* Challenge
Return exactly, and only, the lines from the one holding "Are the texture" through the one holding "[Two images are shown]", both included; the pictures stay out.

* Provided material
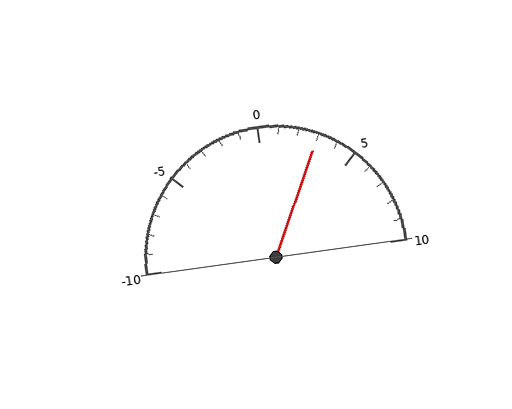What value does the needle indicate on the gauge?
The needle indicates approximately 3.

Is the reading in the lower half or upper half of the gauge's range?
The reading is in the upper half of the range (-10 to 10).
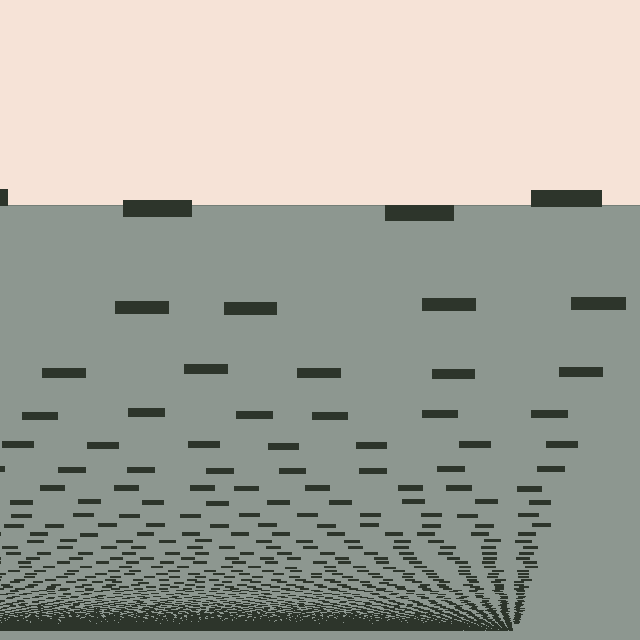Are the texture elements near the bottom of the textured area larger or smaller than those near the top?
Smaller. The gradient is inverted — elements near the bottom are smaller and denser.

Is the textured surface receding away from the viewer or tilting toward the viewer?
The surface appears to tilt toward the viewer. Texture elements get larger and sparser toward the top.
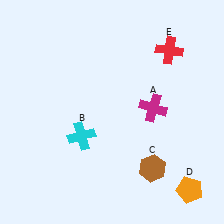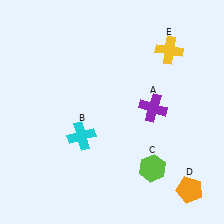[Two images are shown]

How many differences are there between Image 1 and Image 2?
There are 3 differences between the two images.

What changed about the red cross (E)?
In Image 1, E is red. In Image 2, it changed to yellow.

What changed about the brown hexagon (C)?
In Image 1, C is brown. In Image 2, it changed to lime.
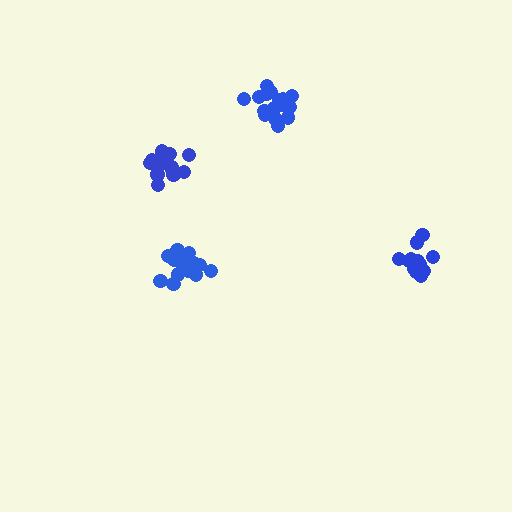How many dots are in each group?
Group 1: 17 dots, Group 2: 14 dots, Group 3: 18 dots, Group 4: 12 dots (61 total).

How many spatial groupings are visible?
There are 4 spatial groupings.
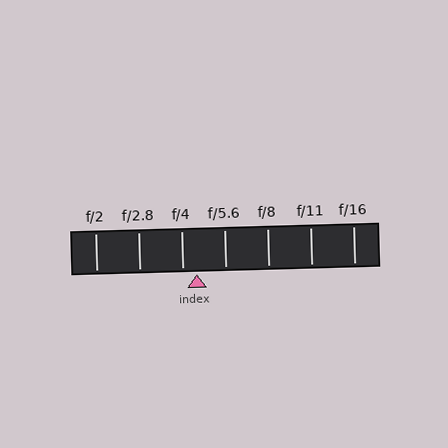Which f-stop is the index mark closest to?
The index mark is closest to f/4.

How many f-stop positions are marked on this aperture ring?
There are 7 f-stop positions marked.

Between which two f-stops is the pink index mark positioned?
The index mark is between f/4 and f/5.6.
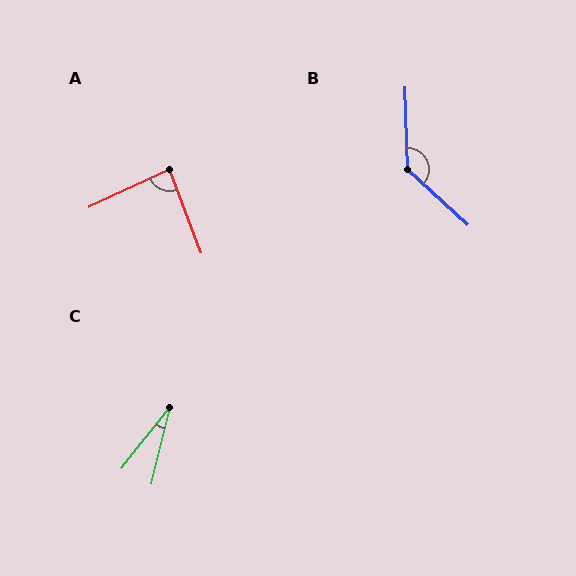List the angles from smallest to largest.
C (24°), A (85°), B (134°).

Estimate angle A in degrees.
Approximately 85 degrees.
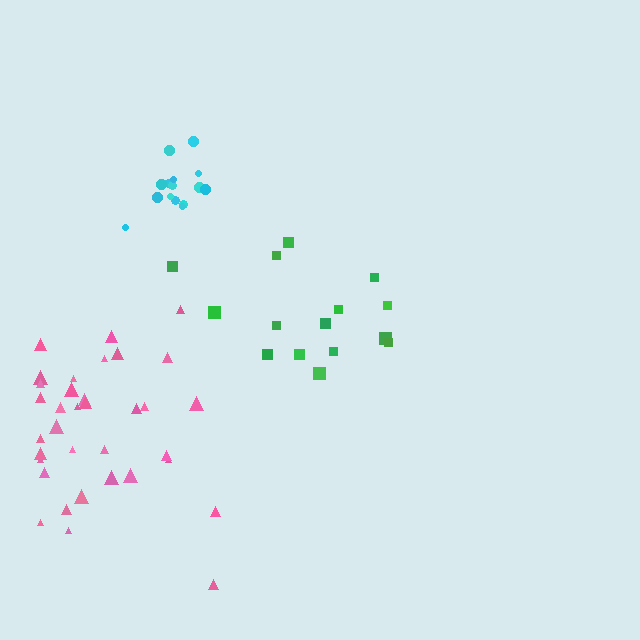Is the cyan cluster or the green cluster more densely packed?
Cyan.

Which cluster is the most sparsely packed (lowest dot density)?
Green.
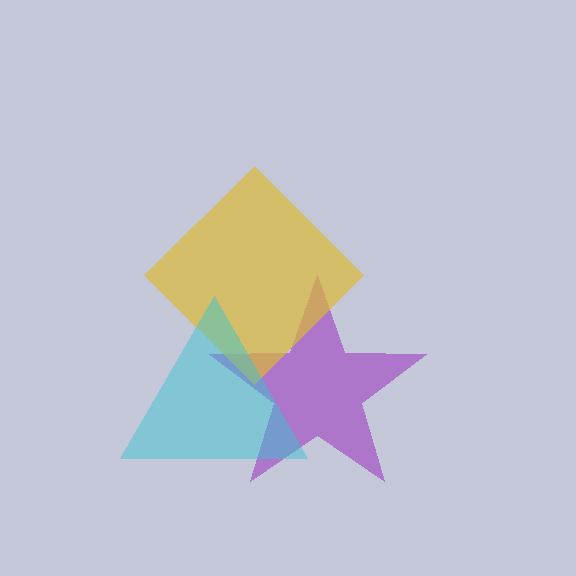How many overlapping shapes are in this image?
There are 3 overlapping shapes in the image.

* Task output
Are the texture elements near the bottom of the textured area larger or smaller than those near the top?
Smaller. The gradient is inverted — elements near the bottom are smaller and denser.

Is the textured surface receding away from the viewer or tilting toward the viewer?
The surface appears to tilt toward the viewer. Texture elements get larger and sparser toward the top.
[Two images are shown]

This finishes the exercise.